┌─ Records supplied

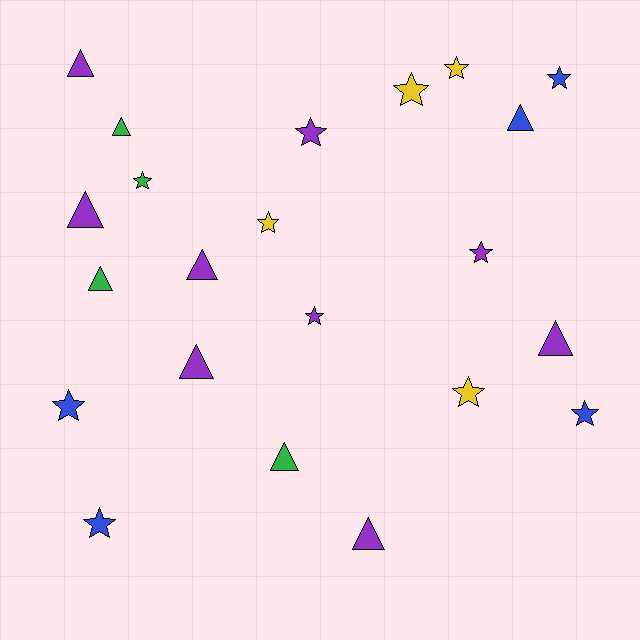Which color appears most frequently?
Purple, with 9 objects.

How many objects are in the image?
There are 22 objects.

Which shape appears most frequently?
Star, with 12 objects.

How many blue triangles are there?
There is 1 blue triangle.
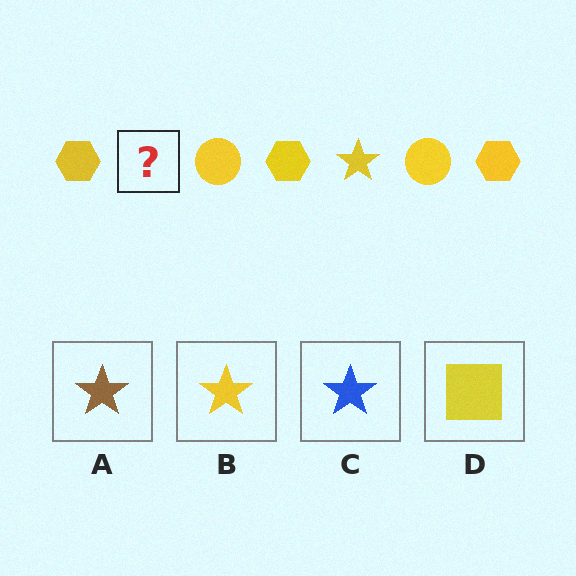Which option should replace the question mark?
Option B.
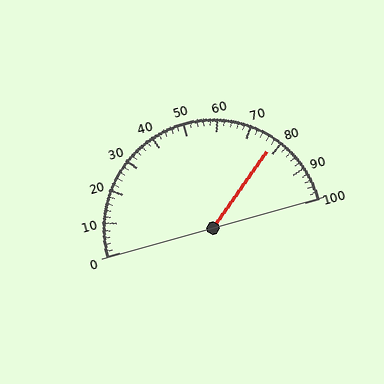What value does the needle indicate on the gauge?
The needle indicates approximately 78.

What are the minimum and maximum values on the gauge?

└─

Short task:
Print exactly the span of lines that begins with the line containing "Which option should" and ends with the last line of the listing, with no pictures.

Written response:
Which option should replace the question mark?
Option B.
What value does the needle indicate on the gauge?
The needle indicates approximately 78.

What are the minimum and maximum values on the gauge?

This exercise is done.